Stored rows:
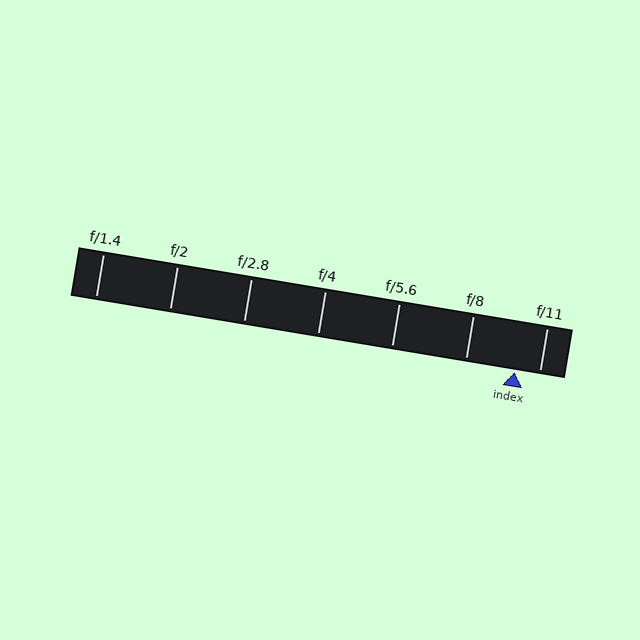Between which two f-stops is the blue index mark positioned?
The index mark is between f/8 and f/11.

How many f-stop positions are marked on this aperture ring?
There are 7 f-stop positions marked.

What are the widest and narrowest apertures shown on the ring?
The widest aperture shown is f/1.4 and the narrowest is f/11.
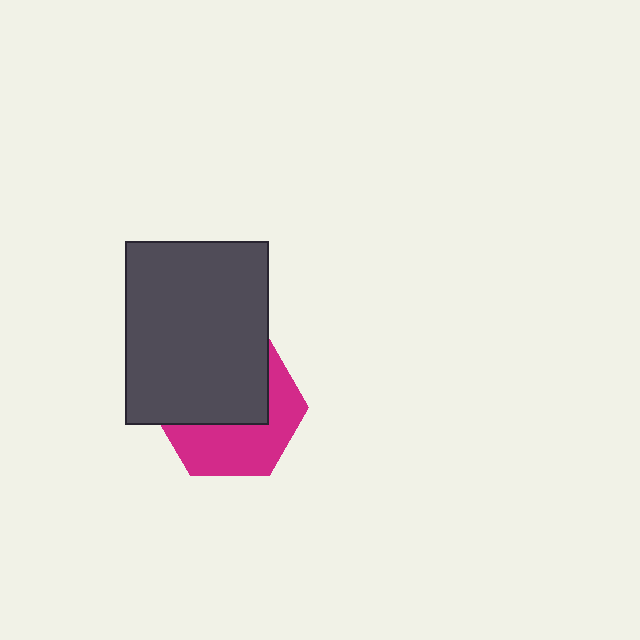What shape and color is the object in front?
The object in front is a dark gray rectangle.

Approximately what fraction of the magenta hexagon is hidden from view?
Roughly 54% of the magenta hexagon is hidden behind the dark gray rectangle.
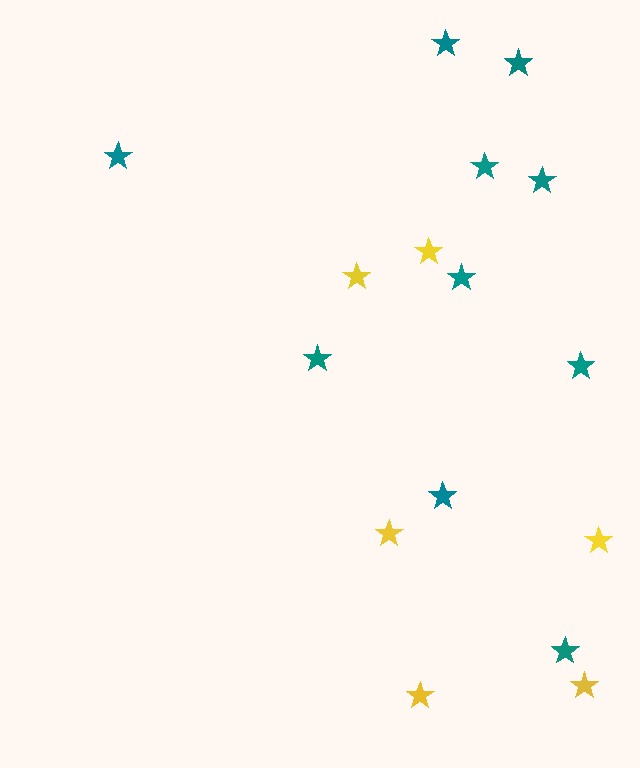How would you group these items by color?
There are 2 groups: one group of teal stars (10) and one group of yellow stars (6).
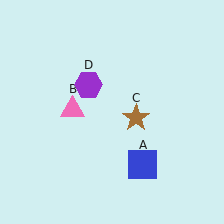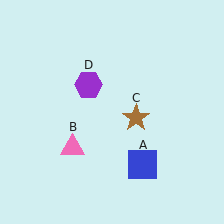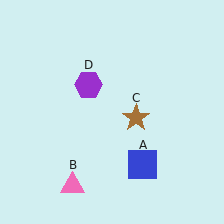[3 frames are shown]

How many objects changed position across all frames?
1 object changed position: pink triangle (object B).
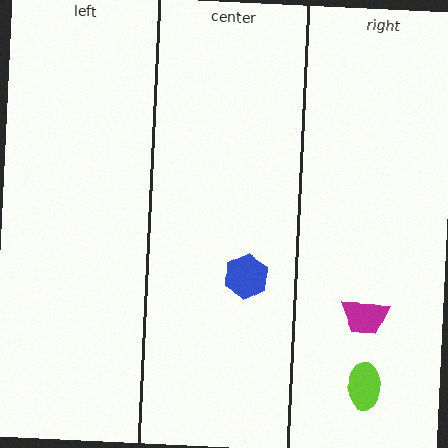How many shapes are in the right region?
2.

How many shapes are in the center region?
1.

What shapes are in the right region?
The lime ellipse, the magenta trapezoid.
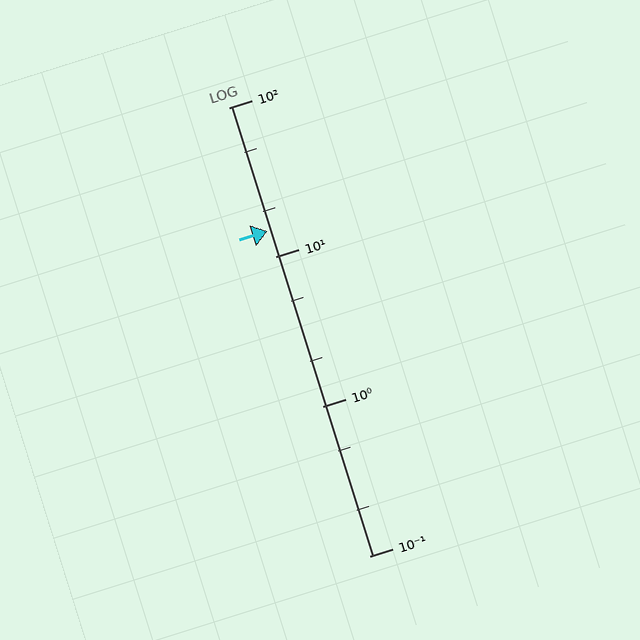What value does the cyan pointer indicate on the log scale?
The pointer indicates approximately 15.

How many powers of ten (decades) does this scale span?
The scale spans 3 decades, from 0.1 to 100.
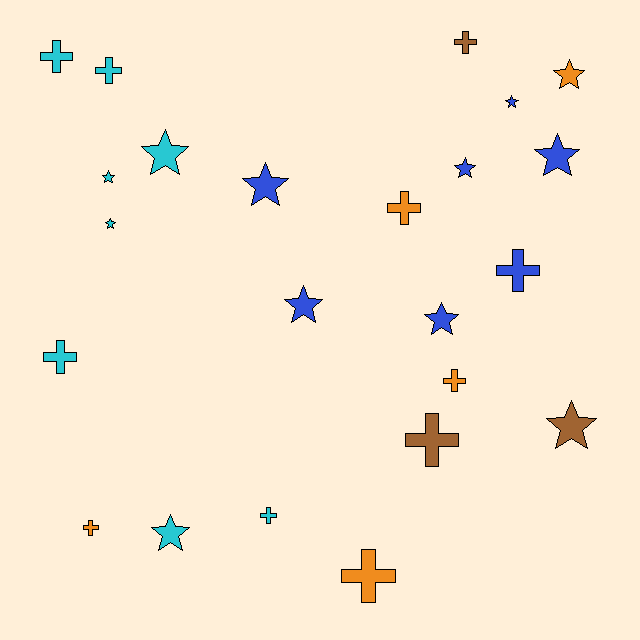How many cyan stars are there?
There are 4 cyan stars.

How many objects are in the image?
There are 23 objects.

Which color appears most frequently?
Cyan, with 8 objects.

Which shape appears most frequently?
Star, with 12 objects.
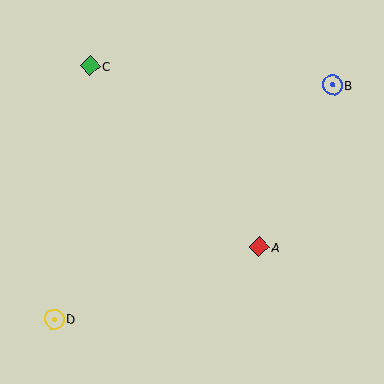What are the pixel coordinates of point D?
Point D is at (54, 319).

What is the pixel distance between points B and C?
The distance between B and C is 243 pixels.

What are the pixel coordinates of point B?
Point B is at (332, 85).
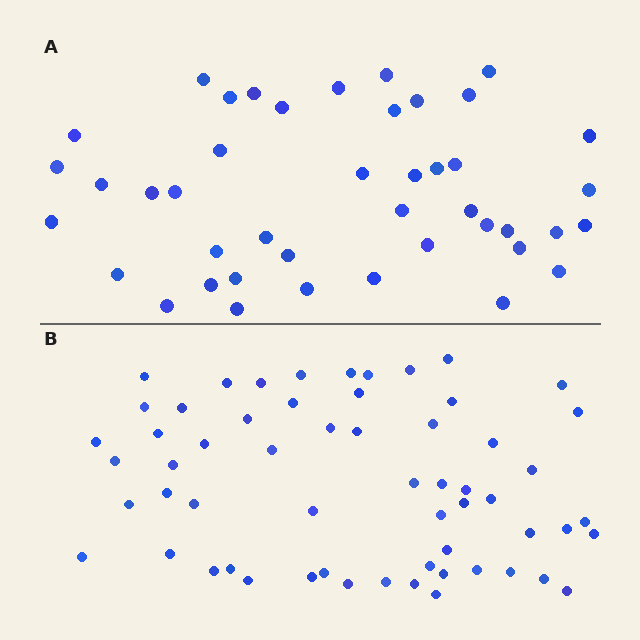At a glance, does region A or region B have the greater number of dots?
Region B (the bottom region) has more dots.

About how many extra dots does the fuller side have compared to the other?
Region B has approximately 15 more dots than region A.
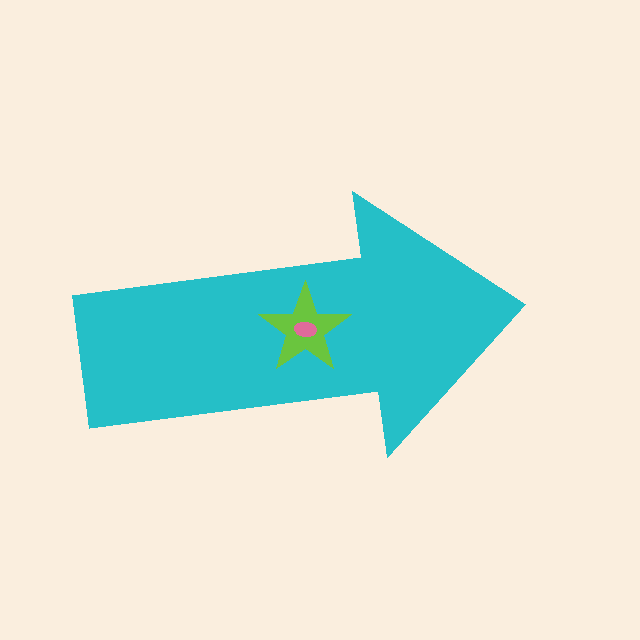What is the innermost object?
The pink ellipse.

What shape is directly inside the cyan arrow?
The lime star.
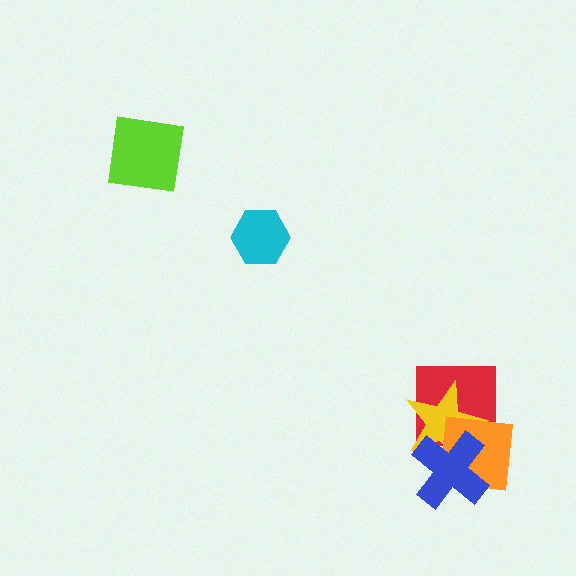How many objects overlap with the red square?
3 objects overlap with the red square.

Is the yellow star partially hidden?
Yes, it is partially covered by another shape.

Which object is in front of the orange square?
The blue cross is in front of the orange square.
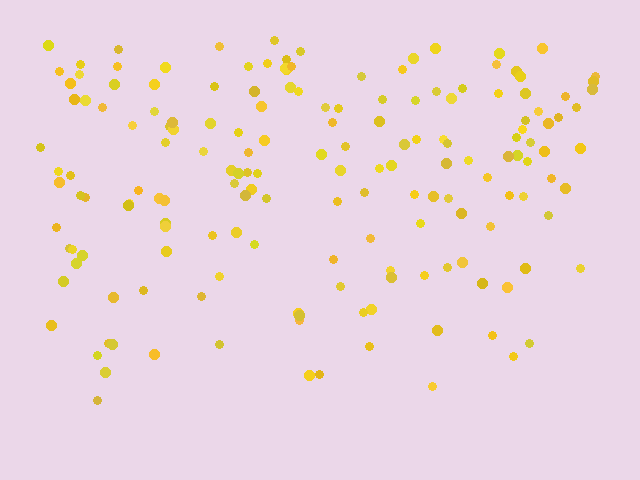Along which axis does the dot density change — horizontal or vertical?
Vertical.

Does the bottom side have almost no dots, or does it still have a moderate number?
Still a moderate number, just noticeably fewer than the top.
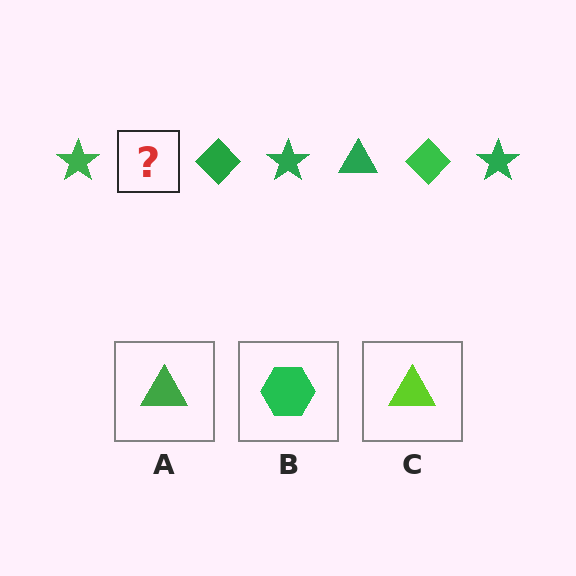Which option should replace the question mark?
Option A.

Exercise: Print the full listing exactly, dropping the pictures.

Exercise answer:
Between which two f-stops is the blue index mark positioned?
The index mark is between f/8 and f/11.

How many f-stop positions are marked on this aperture ring?
There are 7 f-stop positions marked.

What are the widest and narrowest apertures shown on the ring?
The widest aperture shown is f/1.4 and the narrowest is f/11.
What shape and color is the object in front?
The object in front is a dark gray rectangle.

Approximately what fraction of the magenta hexagon is hidden from view?
Roughly 54% of the magenta hexagon is hidden behind the dark gray rectangle.
How would you group these items by color?
There are 2 groups: one group of teal stars (10) and one group of yellow stars (6).
[3 frames are shown]

How many objects changed position across all frames?
1 object changed position: pink triangle (object B).
How many shapes are in the right region?
2.

How many shapes are in the center region?
1.

What shapes are in the right region?
The lime ellipse, the magenta trapezoid.
What value does the cyan pointer indicate on the log scale?
The pointer indicates approximately 15.

How many powers of ten (decades) does this scale span?
The scale spans 3 decades, from 0.1 to 100.
How many cyan stars are there?
There are 4 cyan stars.

How many objects are in the image?
There are 23 objects.

Which color appears most frequently?
Cyan, with 8 objects.

Which shape appears most frequently?
Star, with 12 objects.
What are the pixel coordinates of point D?
Point D is at (54, 319).

What is the pixel distance between points B and C?
The distance between B and C is 243 pixels.

What are the pixel coordinates of point B?
Point B is at (332, 85).
At a glance, does region A or region B have the greater number of dots?
Region B (the bottom region) has more dots.

About how many extra dots does the fuller side have compared to the other?
Region B has approximately 15 more dots than region A.
What is the innermost object?
The pink ellipse.

What shape is directly inside the cyan arrow?
The lime star.
How many objects overlap with the red square?
3 objects overlap with the red square.

Is the yellow star partially hidden?
Yes, it is partially covered by another shape.

Which object is in front of the orange square?
The blue cross is in front of the orange square.
Along which axis does the dot density change — horizontal or vertical?
Vertical.

Does the bottom side have almost no dots, or does it still have a moderate number?
Still a moderate number, just noticeably fewer than the top.
Which option should replace the question mark?
Option A.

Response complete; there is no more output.